What is needed:
All pictures are to be skipped; retype only the lines from the top of the entries through the line with "[3 frames are shown]", both included.

Data for this exercise:
--- start ---

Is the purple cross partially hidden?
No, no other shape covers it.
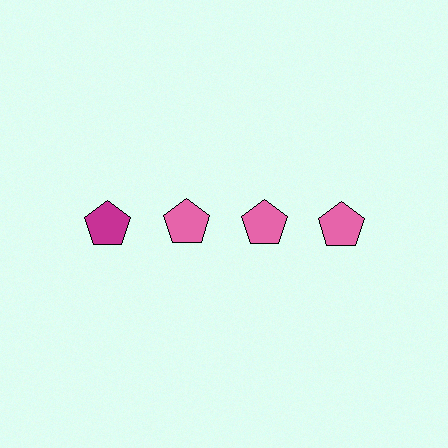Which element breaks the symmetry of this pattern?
The magenta pentagon in the top row, leftmost column breaks the symmetry. All other shapes are pink pentagons.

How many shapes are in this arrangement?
There are 4 shapes arranged in a grid pattern.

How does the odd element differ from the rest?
It has a different color: magenta instead of pink.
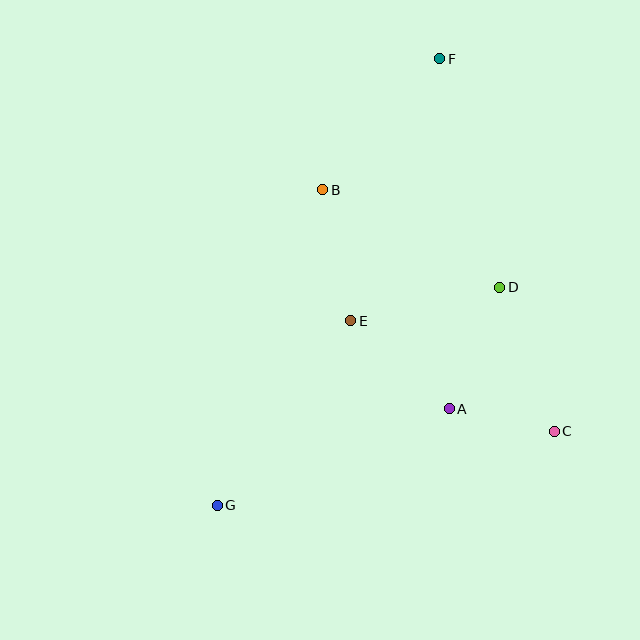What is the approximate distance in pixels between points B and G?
The distance between B and G is approximately 332 pixels.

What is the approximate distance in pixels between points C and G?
The distance between C and G is approximately 345 pixels.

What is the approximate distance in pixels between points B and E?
The distance between B and E is approximately 134 pixels.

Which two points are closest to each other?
Points A and C are closest to each other.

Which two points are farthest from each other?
Points F and G are farthest from each other.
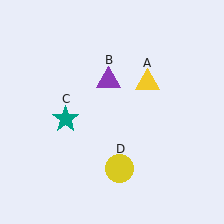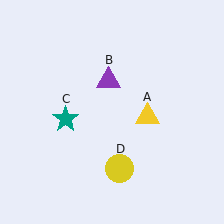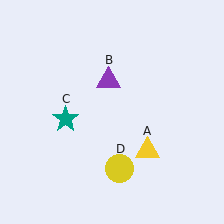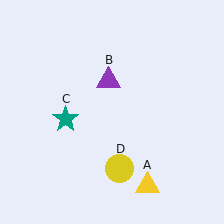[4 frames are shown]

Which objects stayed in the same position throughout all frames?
Purple triangle (object B) and teal star (object C) and yellow circle (object D) remained stationary.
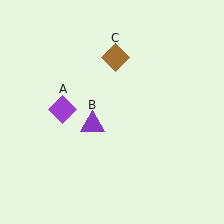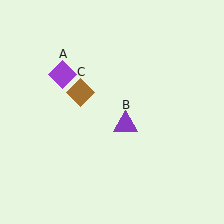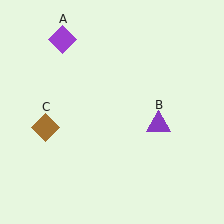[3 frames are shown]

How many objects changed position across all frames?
3 objects changed position: purple diamond (object A), purple triangle (object B), brown diamond (object C).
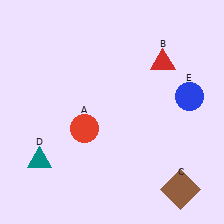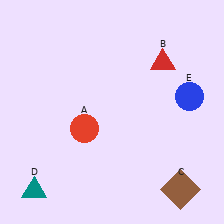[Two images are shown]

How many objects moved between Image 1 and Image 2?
1 object moved between the two images.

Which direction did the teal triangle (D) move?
The teal triangle (D) moved down.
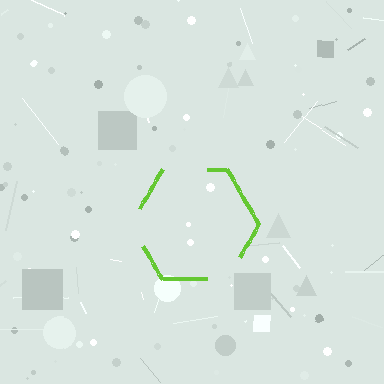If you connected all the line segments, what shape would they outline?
They would outline a hexagon.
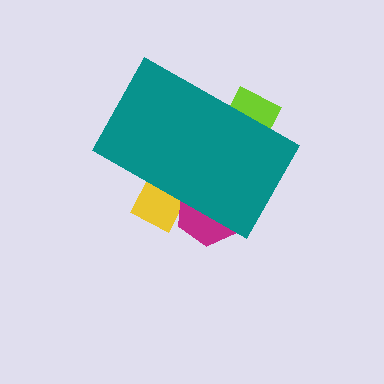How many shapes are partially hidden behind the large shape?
3 shapes are partially hidden.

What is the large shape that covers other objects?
A teal rectangle.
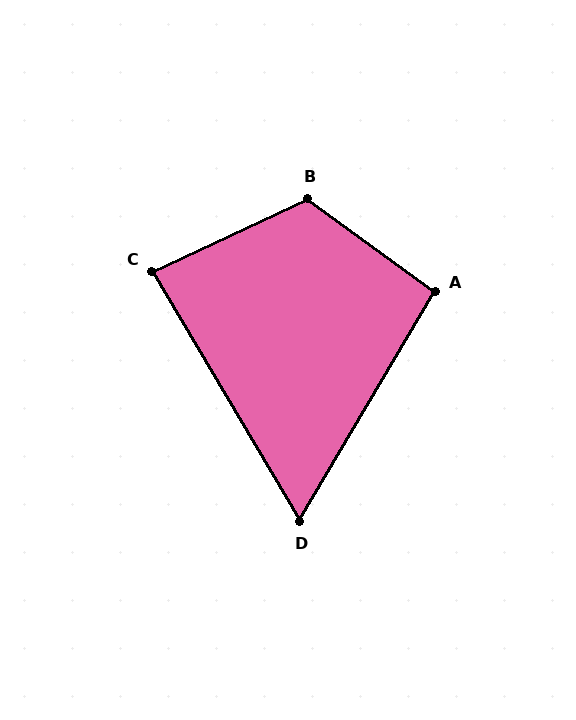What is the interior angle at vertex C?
Approximately 85 degrees (acute, close to a right angle).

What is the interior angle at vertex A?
Approximately 95 degrees (obtuse, close to a right angle).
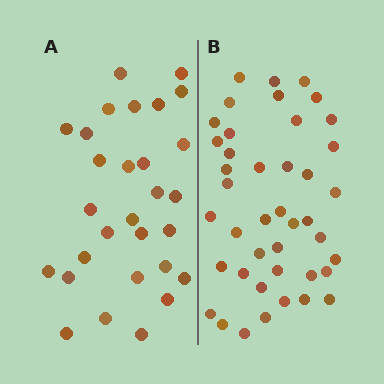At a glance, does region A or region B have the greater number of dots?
Region B (the right region) has more dots.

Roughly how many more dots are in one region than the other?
Region B has approximately 15 more dots than region A.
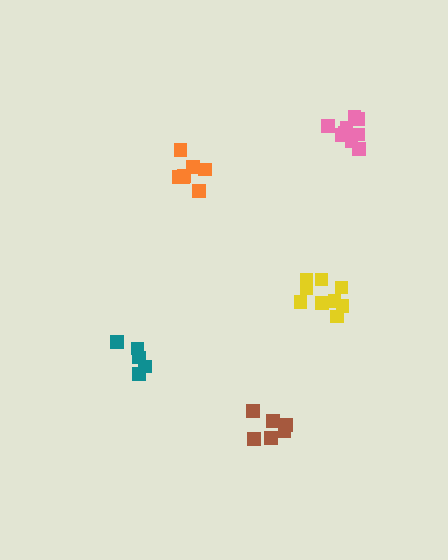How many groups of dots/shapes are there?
There are 5 groups.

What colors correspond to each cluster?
The clusters are colored: pink, teal, brown, orange, yellow.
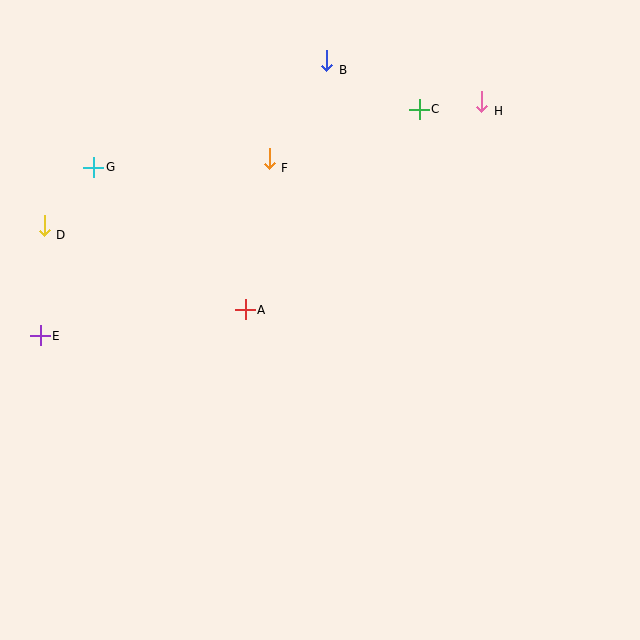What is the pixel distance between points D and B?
The distance between D and B is 327 pixels.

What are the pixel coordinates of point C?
Point C is at (419, 109).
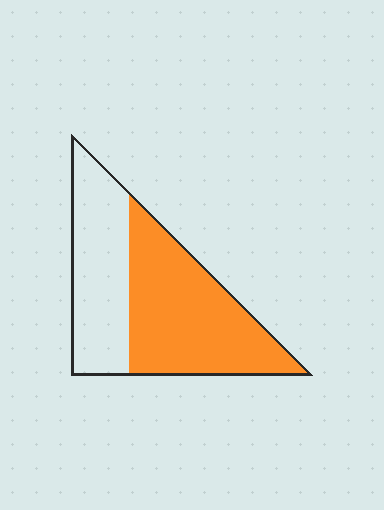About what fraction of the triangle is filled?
About three fifths (3/5).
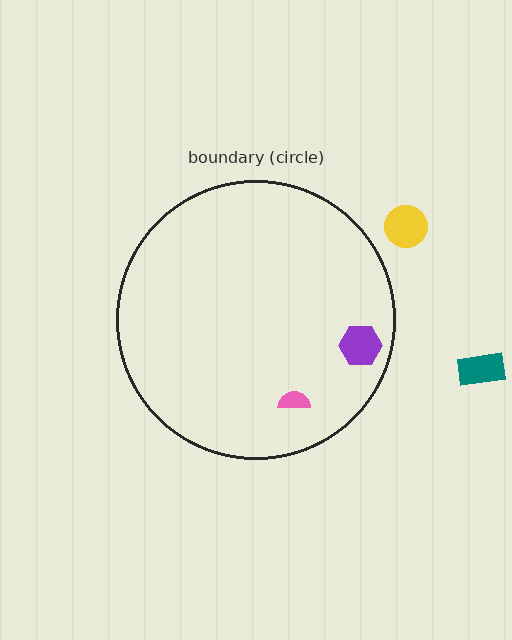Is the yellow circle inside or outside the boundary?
Outside.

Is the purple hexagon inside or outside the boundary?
Inside.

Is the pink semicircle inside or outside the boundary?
Inside.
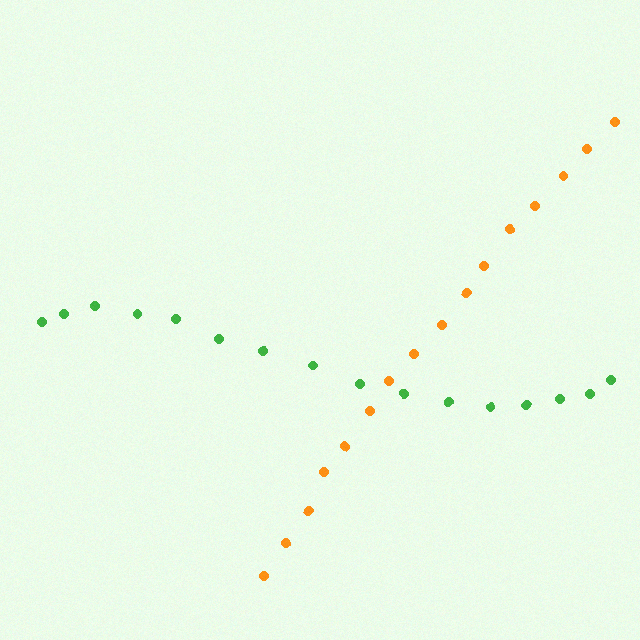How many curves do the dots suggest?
There are 2 distinct paths.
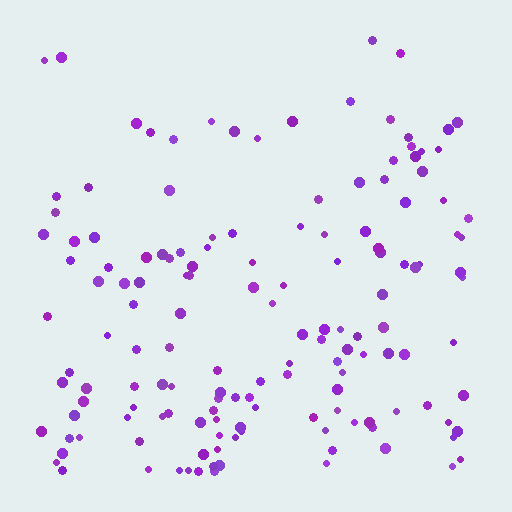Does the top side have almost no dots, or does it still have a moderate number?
Still a moderate number, just noticeably fewer than the bottom.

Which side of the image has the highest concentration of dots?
The bottom.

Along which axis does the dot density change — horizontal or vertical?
Vertical.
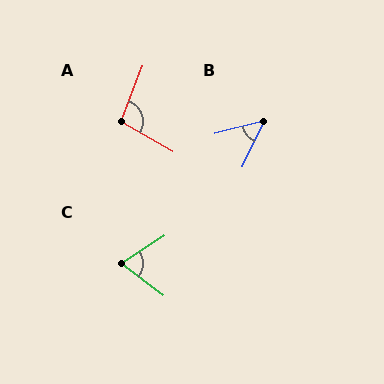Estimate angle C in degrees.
Approximately 70 degrees.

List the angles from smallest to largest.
B (51°), C (70°), A (99°).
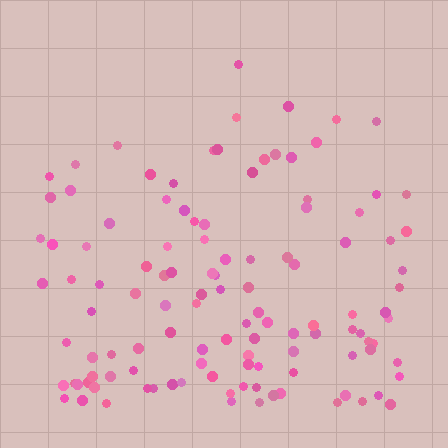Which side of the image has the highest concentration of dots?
The bottom.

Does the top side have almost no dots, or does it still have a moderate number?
Still a moderate number, just noticeably fewer than the bottom.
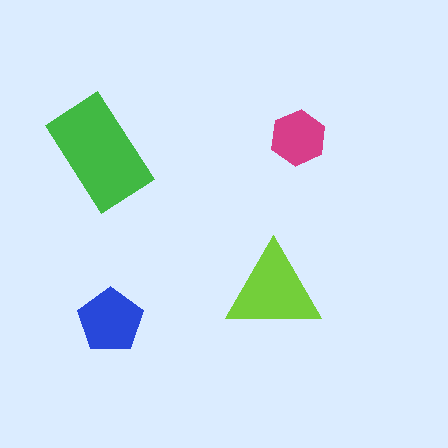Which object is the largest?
The green rectangle.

--- end ---

Solution:
Is the purple cross partially hidden?
No, no other shape covers it.
Which element breaks the symmetry of this pattern?
The magenta pentagon in the top row, leftmost column breaks the symmetry. All other shapes are pink pentagons.

How many shapes are in this arrangement?
There are 4 shapes arranged in a grid pattern.

How does the odd element differ from the rest?
It has a different color: magenta instead of pink.
What is the approximate distance in pixels between points B and G?
The distance between B and G is approximately 332 pixels.

What is the approximate distance in pixels between points C and G?
The distance between C and G is approximately 345 pixels.

What is the approximate distance in pixels between points B and E?
The distance between B and E is approximately 134 pixels.

Which two points are closest to each other?
Points A and C are closest to each other.

Which two points are farthest from each other?
Points F and G are farthest from each other.
[4 frames are shown]

Which objects stayed in the same position throughout all frames?
Purple triangle (object B) and teal star (object C) and yellow circle (object D) remained stationary.
[3 frames are shown]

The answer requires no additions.